■ Data listing
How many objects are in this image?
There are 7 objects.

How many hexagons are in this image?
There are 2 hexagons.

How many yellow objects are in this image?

--

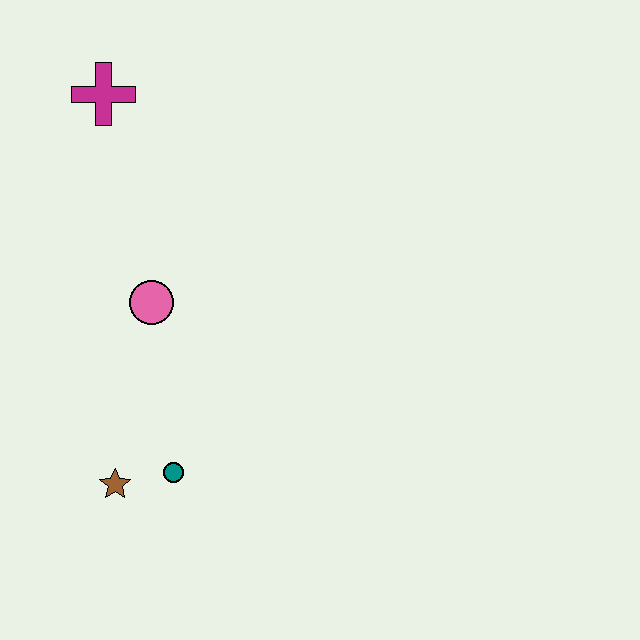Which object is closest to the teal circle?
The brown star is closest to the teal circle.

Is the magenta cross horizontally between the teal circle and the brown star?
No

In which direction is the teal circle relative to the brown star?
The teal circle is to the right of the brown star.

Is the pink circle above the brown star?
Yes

---

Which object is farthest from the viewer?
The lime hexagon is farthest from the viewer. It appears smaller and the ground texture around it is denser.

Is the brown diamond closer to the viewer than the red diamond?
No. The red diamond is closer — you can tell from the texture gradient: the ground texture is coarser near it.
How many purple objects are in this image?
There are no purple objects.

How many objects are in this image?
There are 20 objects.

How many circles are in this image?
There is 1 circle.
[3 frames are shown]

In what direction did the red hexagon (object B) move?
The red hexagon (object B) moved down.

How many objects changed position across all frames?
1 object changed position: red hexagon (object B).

■ Problem to solve
Reproduce word for word the material above, beginning with the line that contains "How many hexagons are in this image?" and ending with the line that contains "How many yellow objects are in this image?".

■ Answer to the exercise
How many hexagons are in this image?
There are 2 hexagons.

How many yellow objects are in this image?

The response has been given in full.